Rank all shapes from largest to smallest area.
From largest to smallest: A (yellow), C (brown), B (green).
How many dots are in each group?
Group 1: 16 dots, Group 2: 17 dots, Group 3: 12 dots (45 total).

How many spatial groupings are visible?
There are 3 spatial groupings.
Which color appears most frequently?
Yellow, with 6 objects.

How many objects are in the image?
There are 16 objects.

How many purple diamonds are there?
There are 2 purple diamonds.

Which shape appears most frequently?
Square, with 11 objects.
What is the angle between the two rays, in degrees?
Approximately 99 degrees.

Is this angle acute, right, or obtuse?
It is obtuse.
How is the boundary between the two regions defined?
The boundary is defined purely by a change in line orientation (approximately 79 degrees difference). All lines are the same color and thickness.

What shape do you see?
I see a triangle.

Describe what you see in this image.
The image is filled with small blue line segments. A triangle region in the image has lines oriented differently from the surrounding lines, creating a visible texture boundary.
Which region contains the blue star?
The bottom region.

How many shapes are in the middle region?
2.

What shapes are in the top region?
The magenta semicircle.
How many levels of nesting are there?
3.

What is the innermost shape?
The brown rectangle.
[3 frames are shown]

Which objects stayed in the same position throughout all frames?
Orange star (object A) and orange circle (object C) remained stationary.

****************

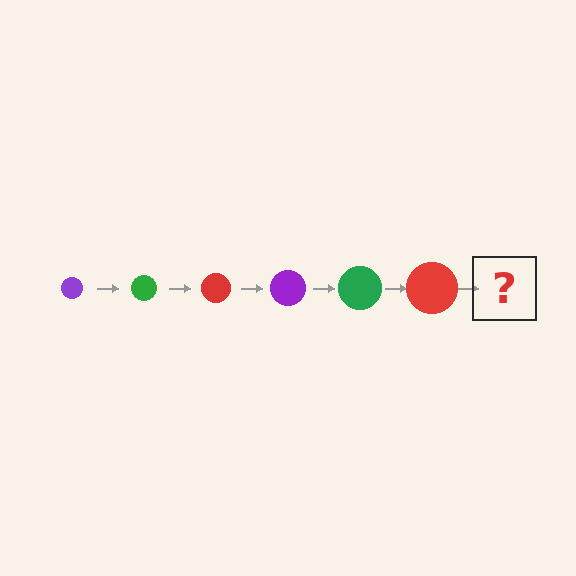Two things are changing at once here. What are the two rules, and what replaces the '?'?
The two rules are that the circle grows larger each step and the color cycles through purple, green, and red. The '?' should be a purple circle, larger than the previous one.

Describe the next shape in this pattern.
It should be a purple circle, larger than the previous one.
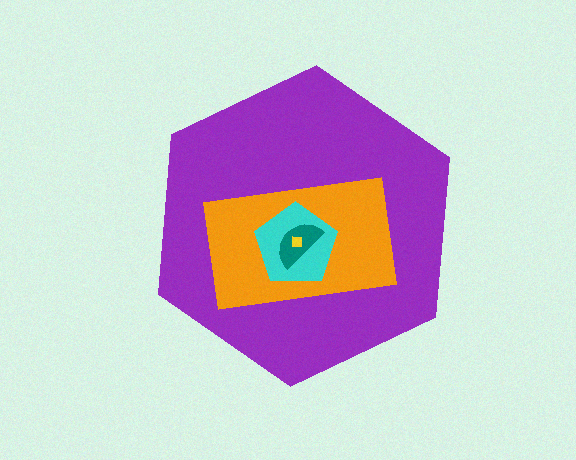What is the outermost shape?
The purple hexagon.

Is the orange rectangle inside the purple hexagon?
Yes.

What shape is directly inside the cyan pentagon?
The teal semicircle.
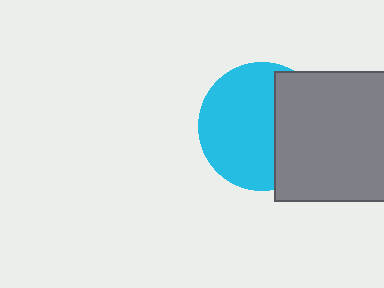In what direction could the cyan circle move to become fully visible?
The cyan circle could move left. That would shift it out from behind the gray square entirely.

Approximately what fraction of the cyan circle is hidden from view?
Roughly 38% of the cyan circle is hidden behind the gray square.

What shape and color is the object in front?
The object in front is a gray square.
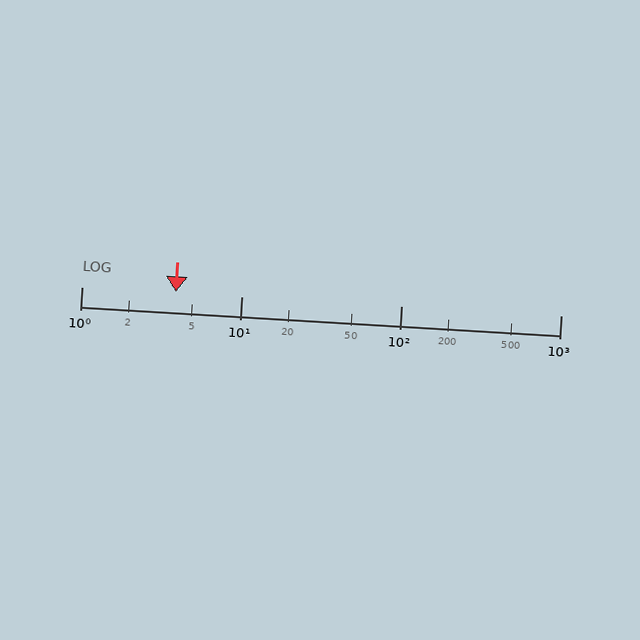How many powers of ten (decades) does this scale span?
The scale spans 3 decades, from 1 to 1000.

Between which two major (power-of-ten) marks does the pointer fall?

****************

- _Problem details_
From the records above, copy only the lines running from the line holding "What shape and color is the object in front?" through the line holding "Between which two", with no pictures.

- _Exercise output_
What shape and color is the object in front?
The object in front is a gray square.
How many powers of ten (decades) does this scale span?
The scale spans 3 decades, from 1 to 1000.

Between which two major (power-of-ten) marks does the pointer fall?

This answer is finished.